_Direction_: Find the line containing "What is the outermost shape?" in the entries; transcribe it and all remaining lines through the end, exactly as they appear, but not the pictures.

========================================================================

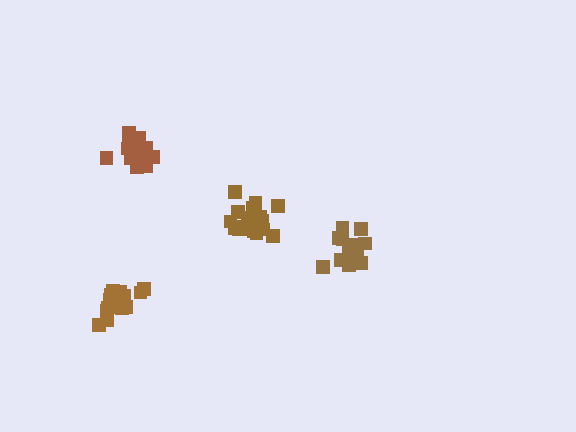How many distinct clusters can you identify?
There are 4 distinct clusters.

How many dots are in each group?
Group 1: 16 dots, Group 2: 14 dots, Group 3: 20 dots, Group 4: 20 dots (70 total).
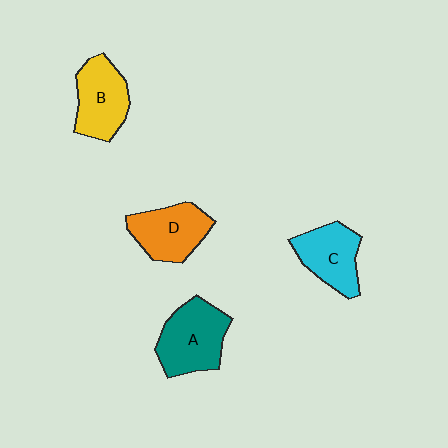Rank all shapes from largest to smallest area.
From largest to smallest: A (teal), D (orange), B (yellow), C (cyan).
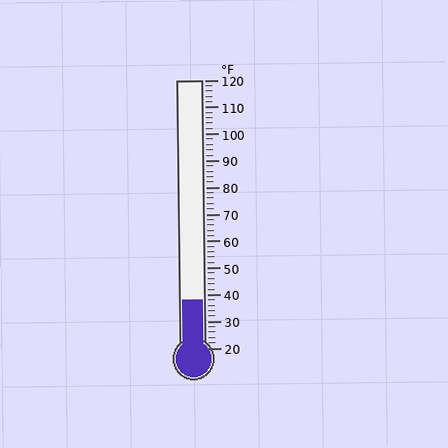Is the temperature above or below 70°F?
The temperature is below 70°F.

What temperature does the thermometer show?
The thermometer shows approximately 38°F.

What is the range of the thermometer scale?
The thermometer scale ranges from 20°F to 120°F.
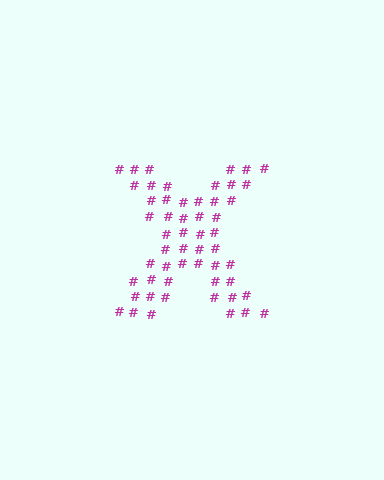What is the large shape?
The large shape is the letter X.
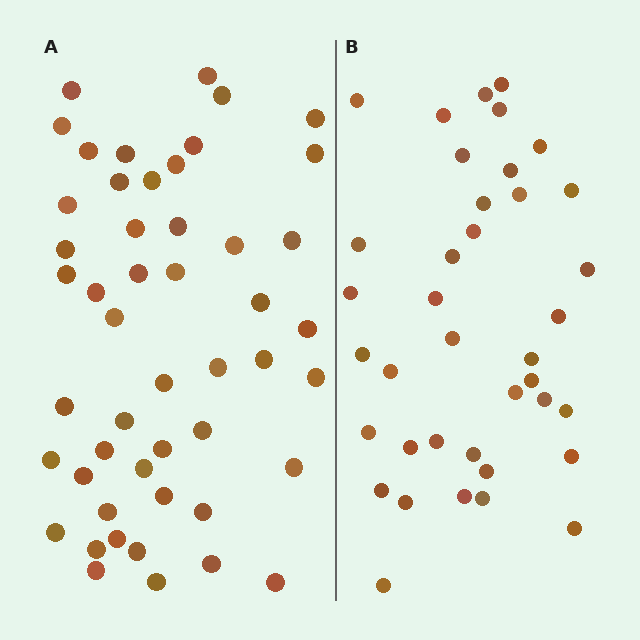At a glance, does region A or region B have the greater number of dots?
Region A (the left region) has more dots.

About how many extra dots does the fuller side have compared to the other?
Region A has roughly 12 or so more dots than region B.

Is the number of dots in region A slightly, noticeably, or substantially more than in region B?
Region A has noticeably more, but not dramatically so. The ratio is roughly 1.3 to 1.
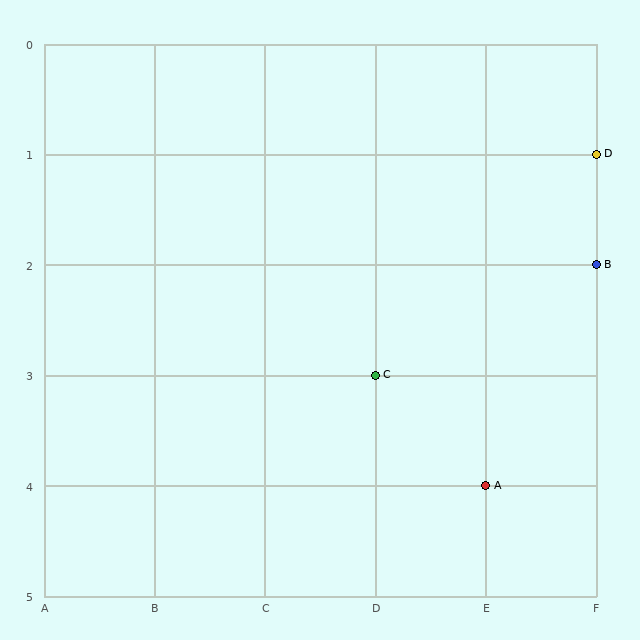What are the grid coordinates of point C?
Point C is at grid coordinates (D, 3).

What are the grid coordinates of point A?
Point A is at grid coordinates (E, 4).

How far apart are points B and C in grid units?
Points B and C are 2 columns and 1 row apart (about 2.2 grid units diagonally).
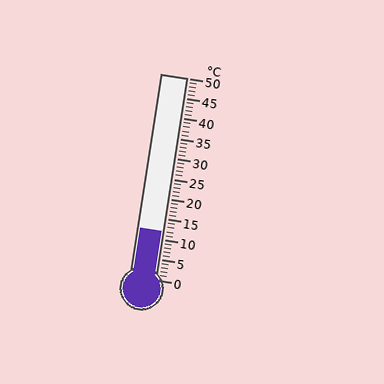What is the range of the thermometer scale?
The thermometer scale ranges from 0°C to 50°C.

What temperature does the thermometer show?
The thermometer shows approximately 12°C.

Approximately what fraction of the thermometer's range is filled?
The thermometer is filled to approximately 25% of its range.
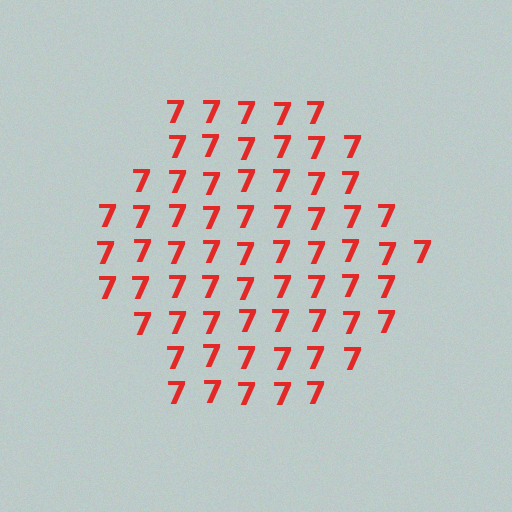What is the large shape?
The large shape is a hexagon.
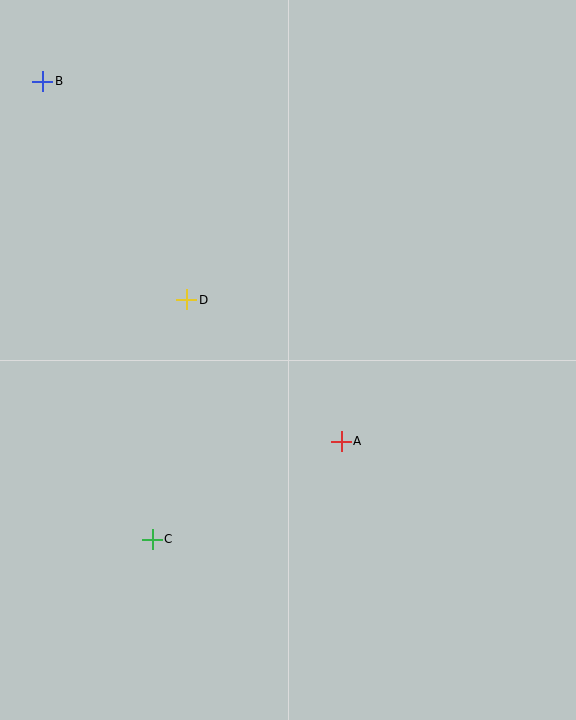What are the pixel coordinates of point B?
Point B is at (43, 81).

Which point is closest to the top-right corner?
Point D is closest to the top-right corner.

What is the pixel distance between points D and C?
The distance between D and C is 242 pixels.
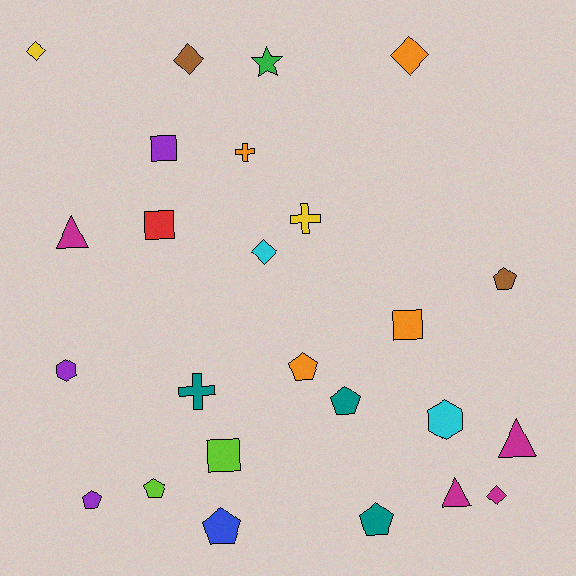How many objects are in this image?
There are 25 objects.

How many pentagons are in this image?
There are 7 pentagons.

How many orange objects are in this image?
There are 4 orange objects.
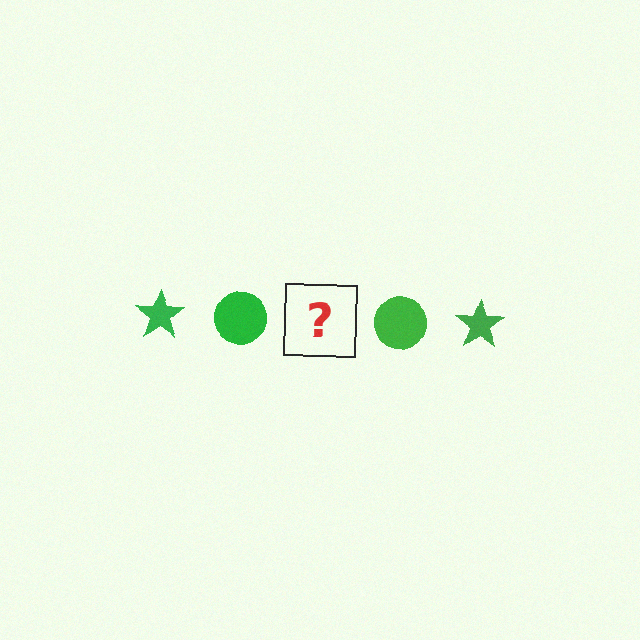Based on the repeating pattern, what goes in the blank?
The blank should be a green star.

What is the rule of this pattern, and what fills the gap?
The rule is that the pattern cycles through star, circle shapes in green. The gap should be filled with a green star.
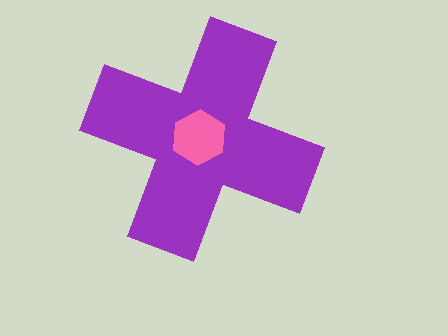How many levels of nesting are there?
2.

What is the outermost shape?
The purple cross.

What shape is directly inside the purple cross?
The pink hexagon.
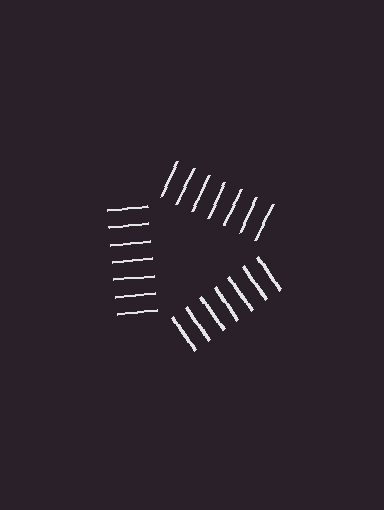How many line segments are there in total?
21 — 7 along each of the 3 edges.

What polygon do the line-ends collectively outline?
An illusory triangle — the line segments terminate on its edges but no continuous stroke is drawn.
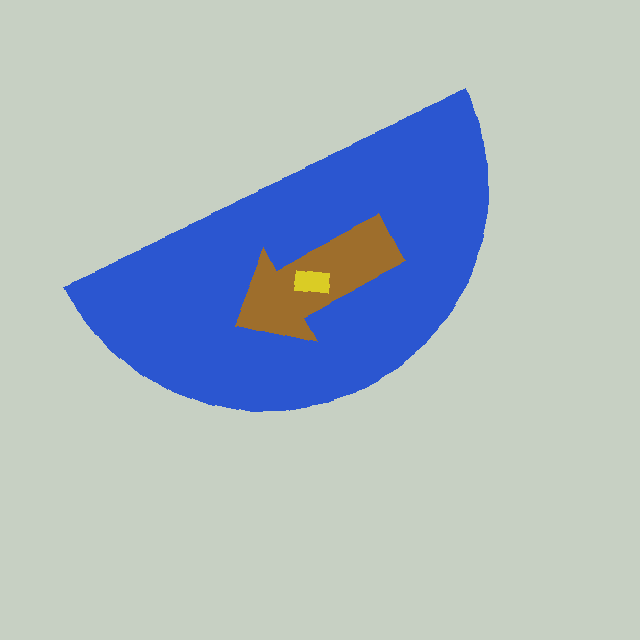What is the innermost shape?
The yellow rectangle.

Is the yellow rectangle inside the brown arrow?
Yes.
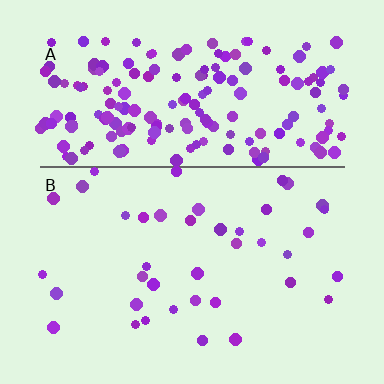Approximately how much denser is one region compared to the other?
Approximately 4.7× — region A over region B.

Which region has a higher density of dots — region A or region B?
A (the top).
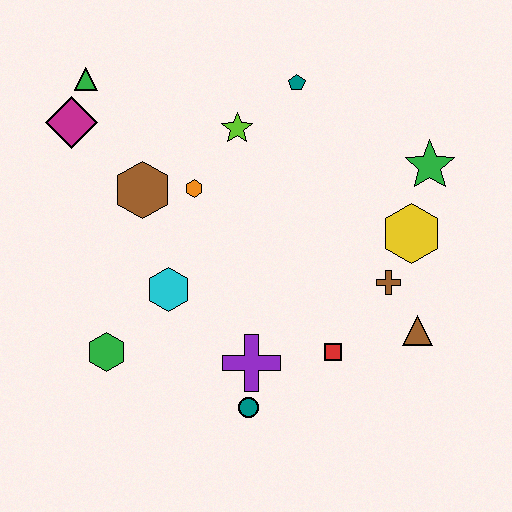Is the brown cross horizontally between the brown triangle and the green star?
No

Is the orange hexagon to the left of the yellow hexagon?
Yes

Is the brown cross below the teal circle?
No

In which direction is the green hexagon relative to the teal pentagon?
The green hexagon is below the teal pentagon.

========================================================================

_Answer below_:
What is the outermost shape?
The purple cross.

What shape is directly inside the purple cross?
The pink hexagon.
How many line segments are there in total?
21 — 7 along each of the 3 edges.

What polygon do the line-ends collectively outline?
An illusory triangle — the line segments terminate on its edges but no continuous stroke is drawn.
What is the innermost shape?
The yellow rectangle.

Is the yellow rectangle inside the brown arrow?
Yes.
Approximately how much denser is one region compared to the other?
Approximately 4.7× — region A over region B.

Which region has a higher density of dots — region A or region B?
A (the top).
Is the brown cross horizontally between the brown triangle and the green star?
No

Is the orange hexagon to the left of the yellow hexagon?
Yes

Is the brown cross below the teal circle?
No

In which direction is the green hexagon relative to the teal pentagon?
The green hexagon is below the teal pentagon.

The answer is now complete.